**Your goal**
Would it be possible to write out each entry below exactly, without the pictures?

:: Entries shown ::

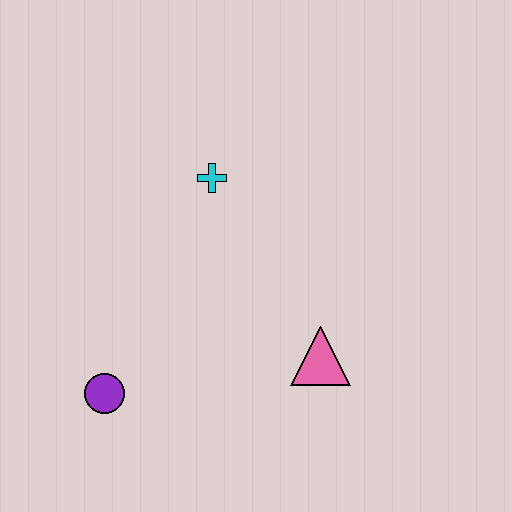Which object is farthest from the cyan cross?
The purple circle is farthest from the cyan cross.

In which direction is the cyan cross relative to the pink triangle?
The cyan cross is above the pink triangle.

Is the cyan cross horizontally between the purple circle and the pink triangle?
Yes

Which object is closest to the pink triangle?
The cyan cross is closest to the pink triangle.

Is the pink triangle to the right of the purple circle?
Yes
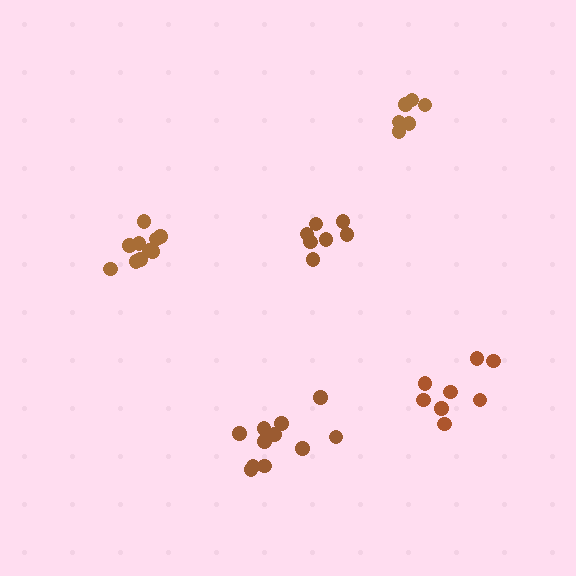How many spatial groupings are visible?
There are 5 spatial groupings.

:::

**Output below**
Which object is farthest from the cyan cross?
The purple circle is farthest from the cyan cross.

In which direction is the cyan cross relative to the pink triangle?
The cyan cross is above the pink triangle.

Is the cyan cross horizontally between the purple circle and the pink triangle?
Yes

Which object is closest to the pink triangle?
The cyan cross is closest to the pink triangle.

Is the pink triangle to the right of the purple circle?
Yes
How many spatial groupings are visible?
There are 5 spatial groupings.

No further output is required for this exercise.